======== Rows

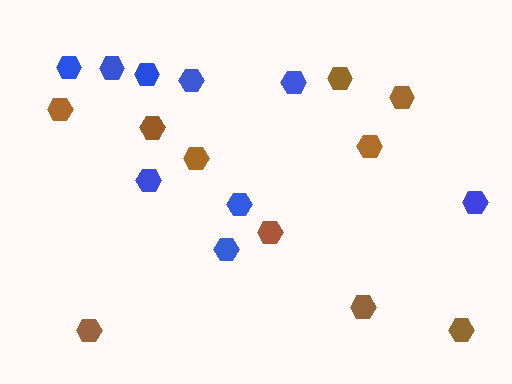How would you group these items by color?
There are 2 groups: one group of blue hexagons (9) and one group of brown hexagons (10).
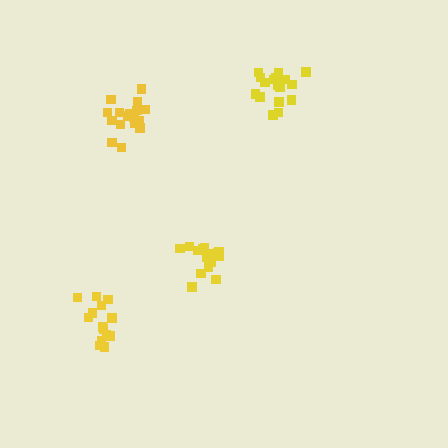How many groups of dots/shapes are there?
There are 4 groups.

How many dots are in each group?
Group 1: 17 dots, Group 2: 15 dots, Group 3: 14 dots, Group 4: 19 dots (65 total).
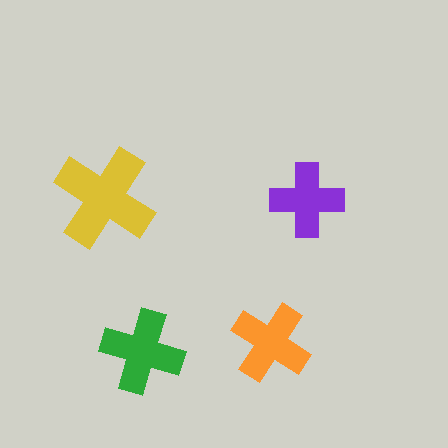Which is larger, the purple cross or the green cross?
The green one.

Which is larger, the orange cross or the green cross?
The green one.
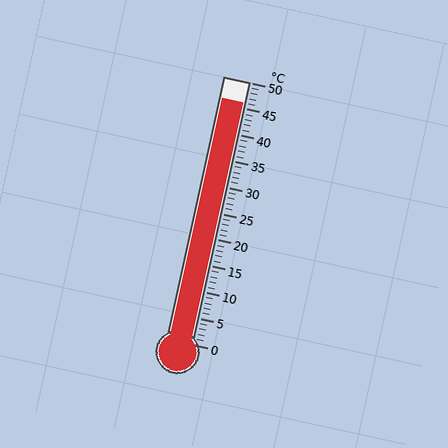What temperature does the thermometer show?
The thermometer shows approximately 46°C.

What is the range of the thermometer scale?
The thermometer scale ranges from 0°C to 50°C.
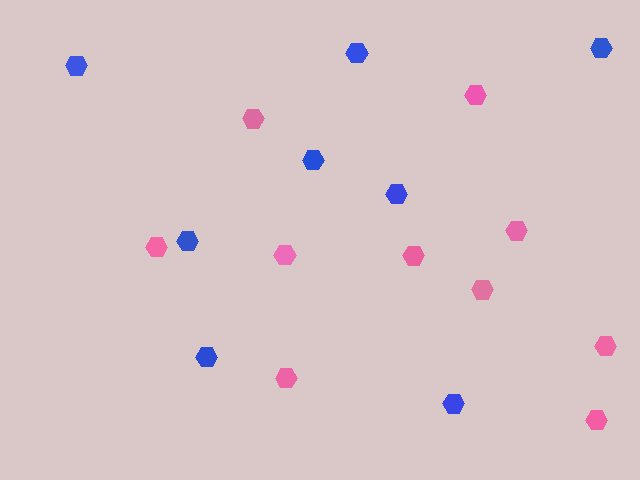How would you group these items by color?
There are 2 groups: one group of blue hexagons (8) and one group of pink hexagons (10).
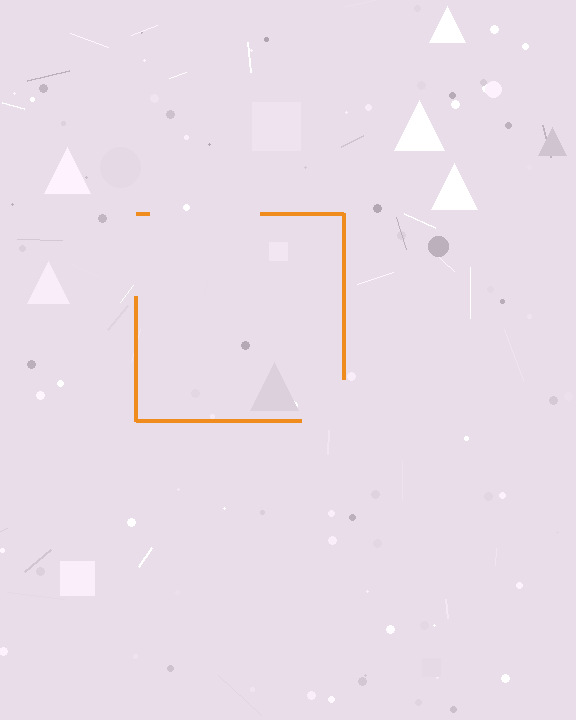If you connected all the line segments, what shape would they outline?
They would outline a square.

================

#### Work to be completed
Reproduce every record above exactly, but leave out the pictures.

#### Solution to the exercise
How would you group these items by color?
There are 2 groups: one group of blue hexagons (9) and one group of brown hexagons (10).
How many groups of dots/shapes are there?
There are 4 groups.

How many dots are in each group?
Group 1: 17 dots, Group 2: 15 dots, Group 3: 14 dots, Group 4: 19 dots (65 total).
Which is larger, the purple cross or the green cross?
The green one.

Which is larger, the orange cross or the green cross?
The green one.
What temperature does the thermometer show?
The thermometer shows approximately 46°C.

What is the range of the thermometer scale?
The thermometer scale ranges from 0°C to 50°C.
How would you group these items by color?
There are 2 groups: one group of blue hexagons (8) and one group of pink hexagons (10).
If you connected all the line segments, what shape would they outline?
They would outline a square.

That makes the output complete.